→ EXERCISE BRIEF
Leave out the pictures and retype exactly the lines from the line with "How many distinct" through the end of the listing below.

[Begin INPUT MATERIAL]

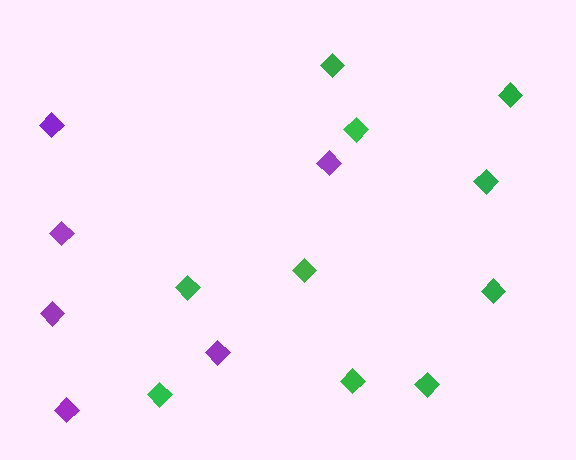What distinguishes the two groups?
There are 2 groups: one group of purple diamonds (6) and one group of green diamonds (10).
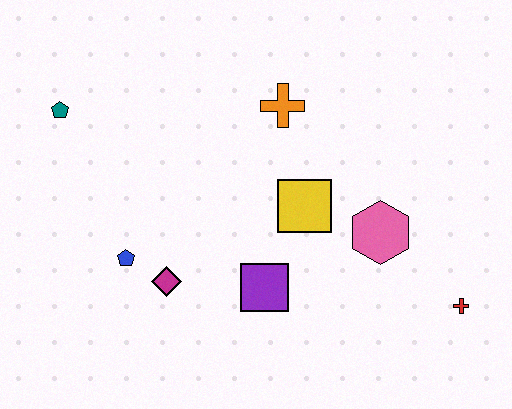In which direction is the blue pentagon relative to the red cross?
The blue pentagon is to the left of the red cross.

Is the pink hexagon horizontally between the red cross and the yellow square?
Yes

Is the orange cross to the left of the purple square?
No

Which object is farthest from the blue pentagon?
The red cross is farthest from the blue pentagon.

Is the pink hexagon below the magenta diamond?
No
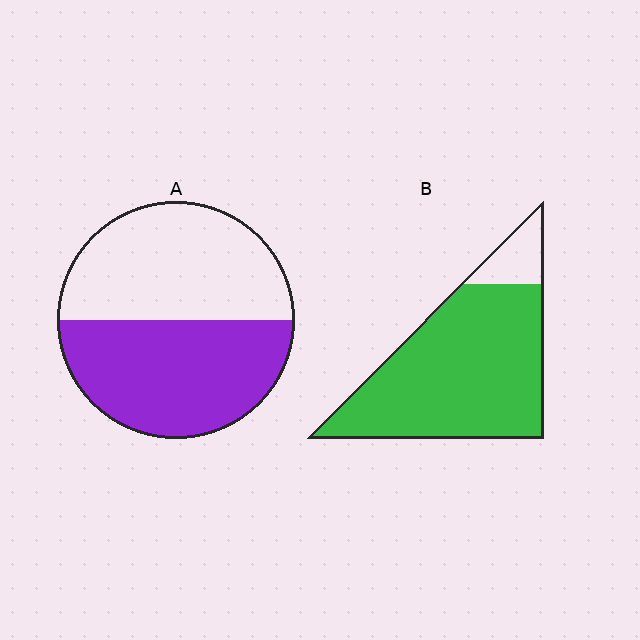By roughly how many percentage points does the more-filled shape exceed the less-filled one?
By roughly 40 percentage points (B over A).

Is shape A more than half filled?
Roughly half.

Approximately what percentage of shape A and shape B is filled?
A is approximately 50% and B is approximately 90%.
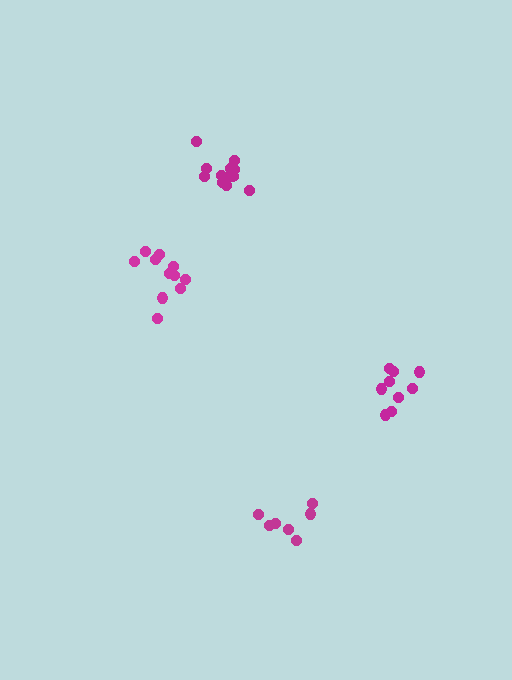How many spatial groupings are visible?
There are 4 spatial groupings.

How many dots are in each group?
Group 1: 9 dots, Group 2: 12 dots, Group 3: 7 dots, Group 4: 11 dots (39 total).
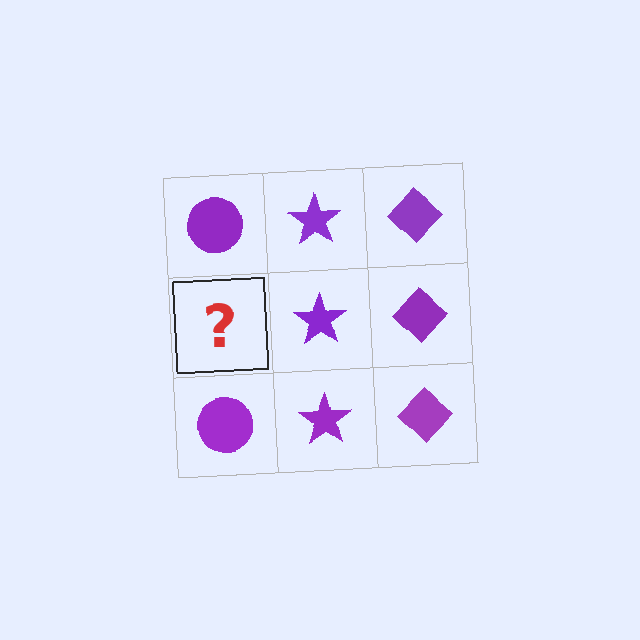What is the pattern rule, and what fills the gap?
The rule is that each column has a consistent shape. The gap should be filled with a purple circle.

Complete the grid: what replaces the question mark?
The question mark should be replaced with a purple circle.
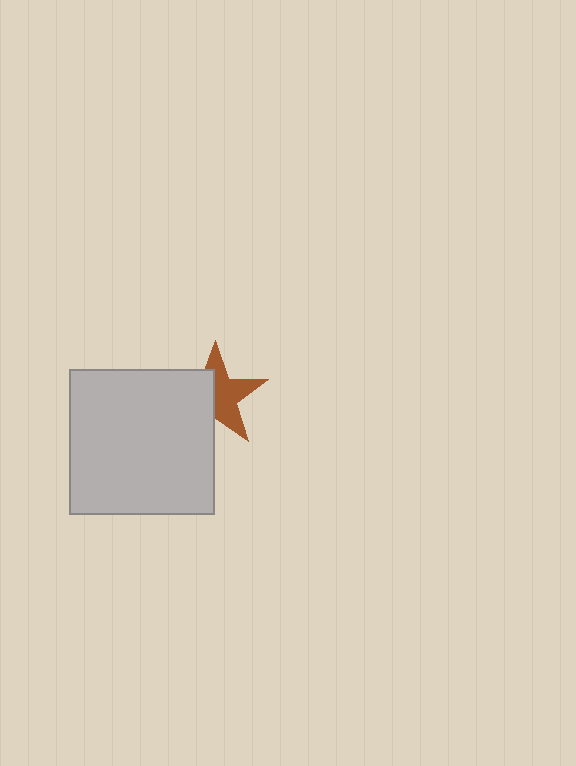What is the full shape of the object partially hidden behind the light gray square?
The partially hidden object is a brown star.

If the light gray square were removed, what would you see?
You would see the complete brown star.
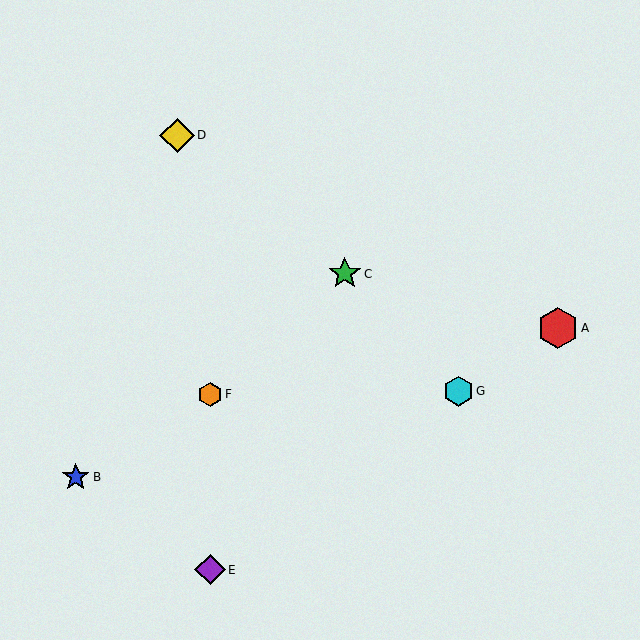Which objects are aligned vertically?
Objects E, F are aligned vertically.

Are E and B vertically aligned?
No, E is at x≈210 and B is at x≈76.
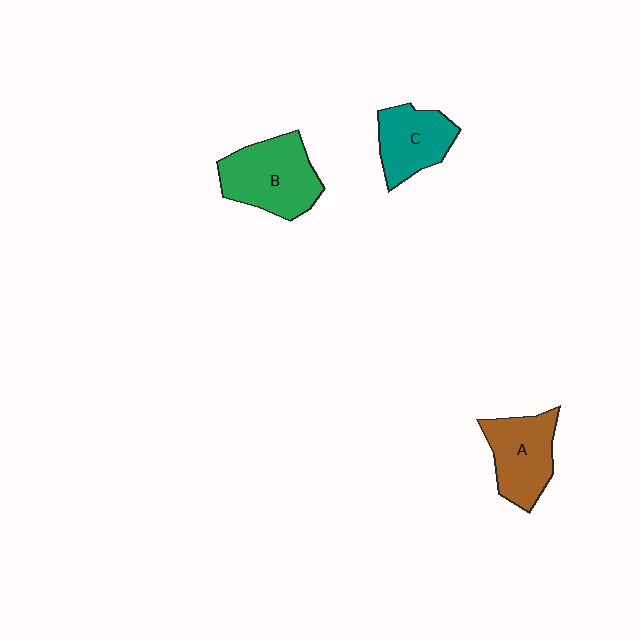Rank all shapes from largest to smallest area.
From largest to smallest: B (green), A (brown), C (teal).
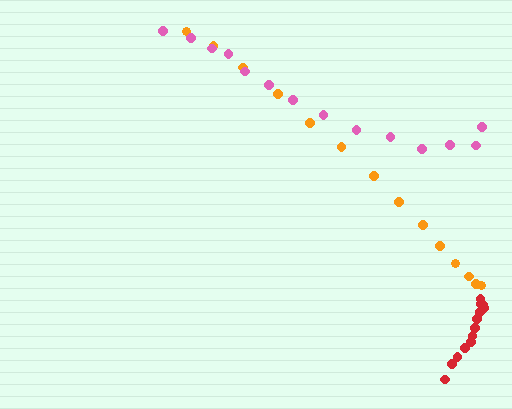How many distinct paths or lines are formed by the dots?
There are 3 distinct paths.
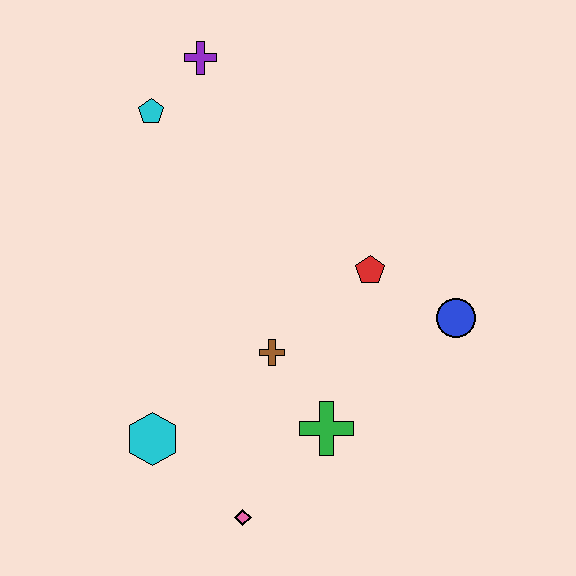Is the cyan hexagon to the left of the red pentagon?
Yes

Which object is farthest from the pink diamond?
The purple cross is farthest from the pink diamond.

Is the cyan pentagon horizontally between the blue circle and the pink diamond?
No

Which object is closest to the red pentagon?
The blue circle is closest to the red pentagon.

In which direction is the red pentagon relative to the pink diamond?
The red pentagon is above the pink diamond.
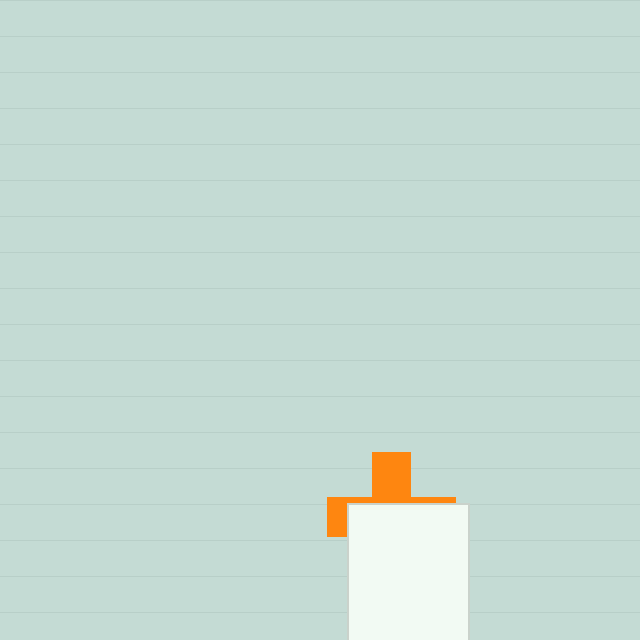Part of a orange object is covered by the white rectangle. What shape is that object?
It is a cross.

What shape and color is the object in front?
The object in front is a white rectangle.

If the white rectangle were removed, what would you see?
You would see the complete orange cross.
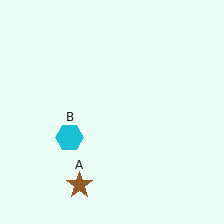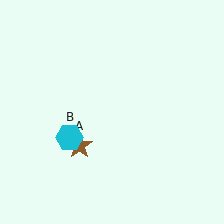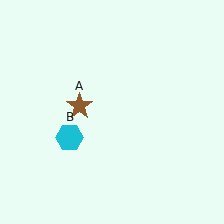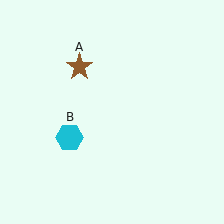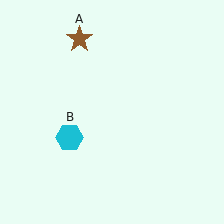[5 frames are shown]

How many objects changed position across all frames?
1 object changed position: brown star (object A).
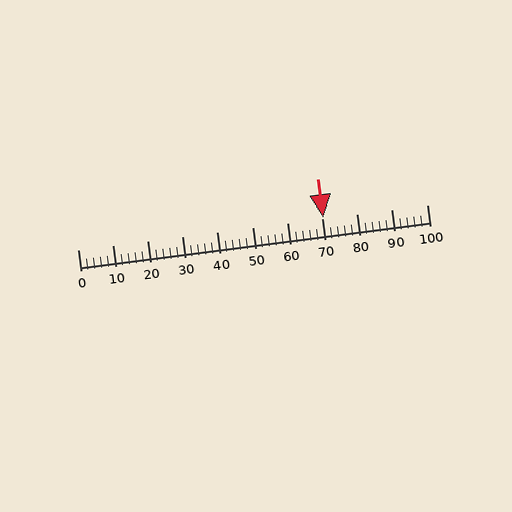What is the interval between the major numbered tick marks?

[End INPUT MATERIAL]

→ ANSWER IN FULL
How many distinct paths or lines are formed by the dots?
There are 3 distinct paths.
Is the cyan hexagon to the left of the red pentagon?
Yes

Which object is farthest from the pink diamond?
The purple cross is farthest from the pink diamond.

Is the cyan pentagon horizontally between the blue circle and the pink diamond?
No

Which object is closest to the red pentagon?
The blue circle is closest to the red pentagon.

In which direction is the red pentagon relative to the pink diamond?
The red pentagon is above the pink diamond.
Part of a orange object is covered by the white rectangle. What shape is that object?
It is a cross.

What shape and color is the object in front?
The object in front is a white rectangle.

If the white rectangle were removed, what would you see?
You would see the complete orange cross.
[5 frames are shown]

How many objects changed position across all frames?
1 object changed position: brown star (object A).
What is the interval between the major numbered tick marks?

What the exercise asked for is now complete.